[Geometry question records]
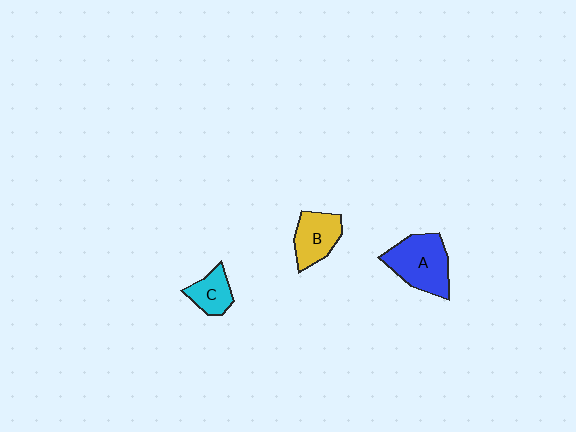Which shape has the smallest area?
Shape C (cyan).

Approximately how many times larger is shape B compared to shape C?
Approximately 1.4 times.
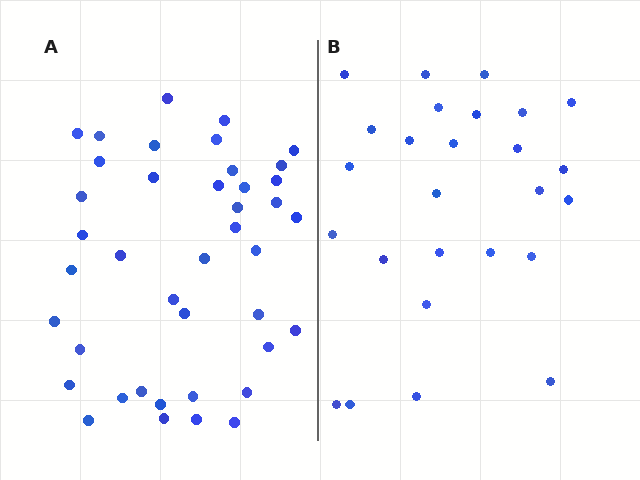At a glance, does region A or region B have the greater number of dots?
Region A (the left region) has more dots.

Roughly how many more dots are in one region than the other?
Region A has approximately 15 more dots than region B.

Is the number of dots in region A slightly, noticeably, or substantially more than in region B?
Region A has substantially more. The ratio is roughly 1.6 to 1.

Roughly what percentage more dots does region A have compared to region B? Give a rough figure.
About 60% more.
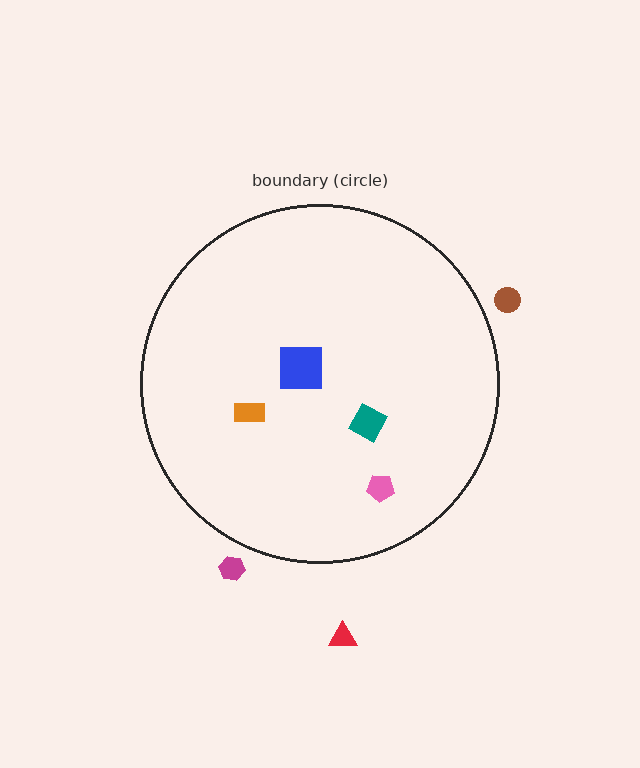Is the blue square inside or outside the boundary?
Inside.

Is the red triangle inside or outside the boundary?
Outside.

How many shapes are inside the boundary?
4 inside, 3 outside.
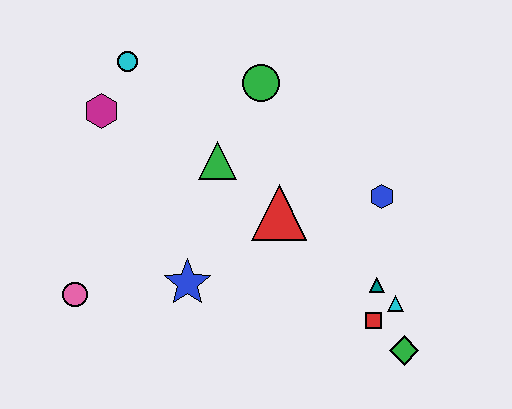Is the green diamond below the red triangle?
Yes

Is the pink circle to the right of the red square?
No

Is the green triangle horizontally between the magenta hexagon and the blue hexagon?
Yes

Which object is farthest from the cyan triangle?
The cyan circle is farthest from the cyan triangle.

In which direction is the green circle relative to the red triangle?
The green circle is above the red triangle.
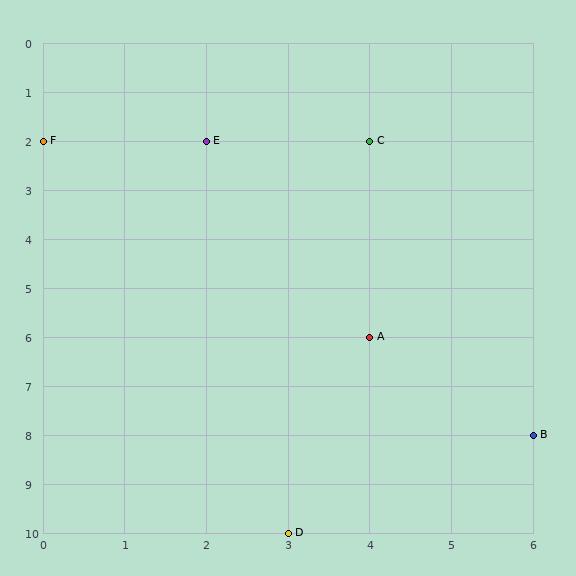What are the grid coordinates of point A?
Point A is at grid coordinates (4, 6).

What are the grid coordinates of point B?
Point B is at grid coordinates (6, 8).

◆ TASK REQUIREMENTS
Find the line containing "Is the number" in the listing above. Restate it and every line after it, word for word, through the final line, leaving out the pictures.

◆ FINAL RESULT
Is the number of dots in region A slightly, noticeably, or substantially more than in region B?
Region A has substantially more. The ratio is roughly 1.6 to 1.

Roughly what percentage more dots does region A have compared to region B? Give a rough figure.
About 60% more.
Is the blue square inside or outside the boundary?
Inside.

Is the red triangle inside or outside the boundary?
Outside.

How many shapes are inside the boundary?
4 inside, 3 outside.
Is the green diamond below the red triangle?
Yes

Is the pink circle to the right of the red square?
No

Is the green triangle horizontally between the magenta hexagon and the blue hexagon?
Yes

Which object is farthest from the cyan triangle?
The cyan circle is farthest from the cyan triangle.

In which direction is the green circle relative to the red triangle?
The green circle is above the red triangle.
What are the grid coordinates of point A?
Point A is at grid coordinates (4, 6).

What are the grid coordinates of point B?
Point B is at grid coordinates (6, 8).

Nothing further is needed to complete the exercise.